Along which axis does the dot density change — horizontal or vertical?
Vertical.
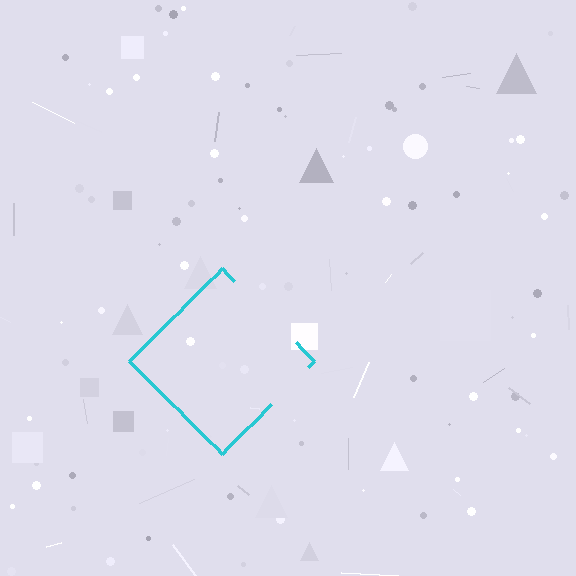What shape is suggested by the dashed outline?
The dashed outline suggests a diamond.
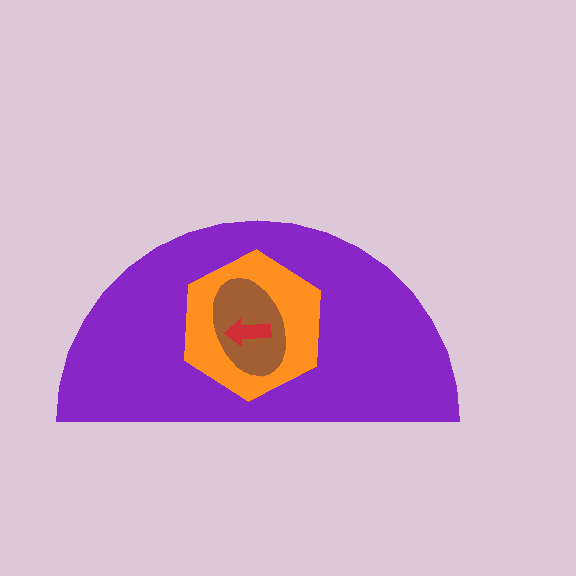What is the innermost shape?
The red arrow.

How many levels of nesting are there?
4.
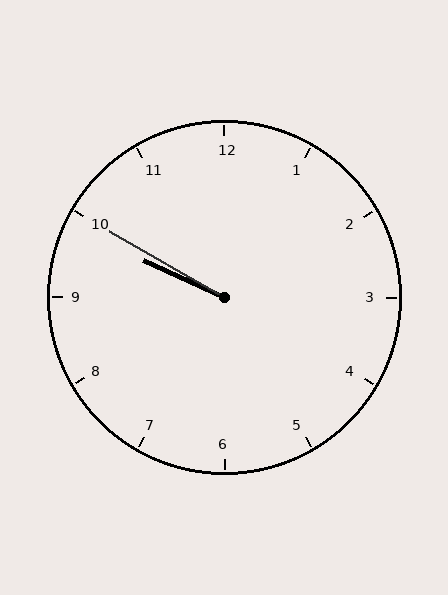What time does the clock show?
9:50.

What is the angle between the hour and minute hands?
Approximately 5 degrees.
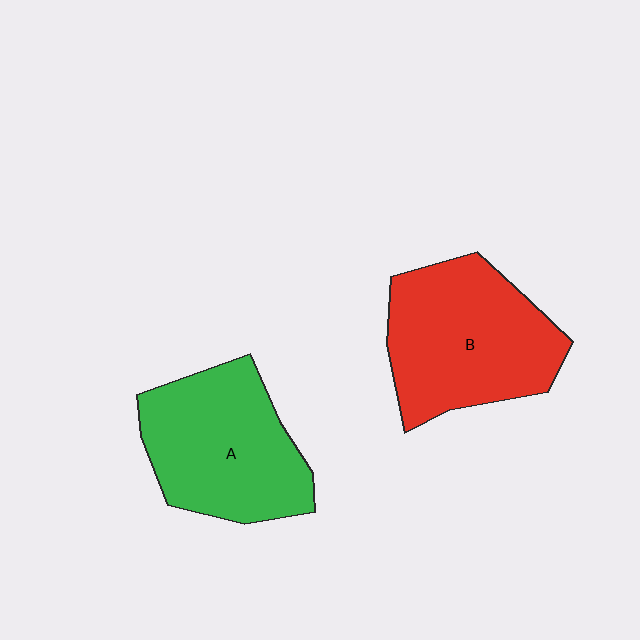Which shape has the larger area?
Shape B (red).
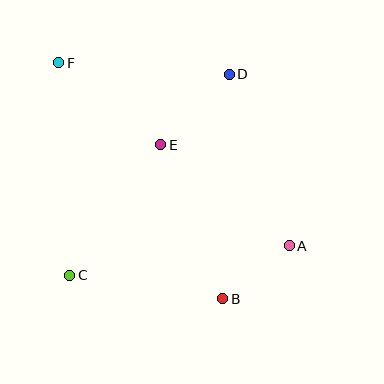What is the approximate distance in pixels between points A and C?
The distance between A and C is approximately 221 pixels.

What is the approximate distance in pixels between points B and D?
The distance between B and D is approximately 224 pixels.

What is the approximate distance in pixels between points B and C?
The distance between B and C is approximately 155 pixels.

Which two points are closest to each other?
Points A and B are closest to each other.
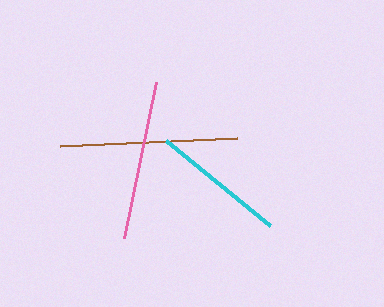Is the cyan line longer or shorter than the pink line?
The pink line is longer than the cyan line.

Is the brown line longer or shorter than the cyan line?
The brown line is longer than the cyan line.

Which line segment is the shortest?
The cyan line is the shortest at approximately 134 pixels.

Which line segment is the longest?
The brown line is the longest at approximately 177 pixels.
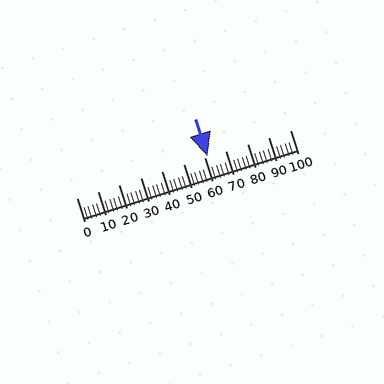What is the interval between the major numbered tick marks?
The major tick marks are spaced 10 units apart.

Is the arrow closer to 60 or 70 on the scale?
The arrow is closer to 60.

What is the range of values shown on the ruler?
The ruler shows values from 0 to 100.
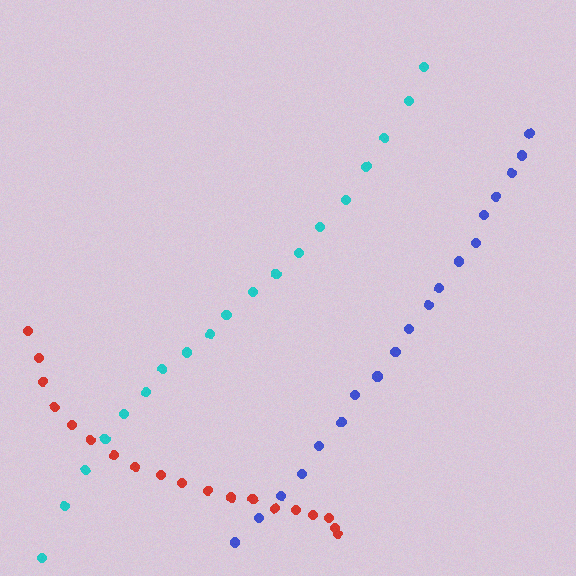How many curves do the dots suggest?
There are 3 distinct paths.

☆ ☆ ☆

What this task involves: Write out exactly the lines from the one containing "Is the arrow closer to 60 or 70 on the scale?" to the last line of the records above, both included, and leave out any pictures.

Result for this exercise:
Is the arrow closer to 60 or 70 on the scale?
The arrow is closer to 60.

What is the range of values shown on the ruler?
The ruler shows values from 0 to 100.
How many curves do the dots suggest?
There are 3 distinct paths.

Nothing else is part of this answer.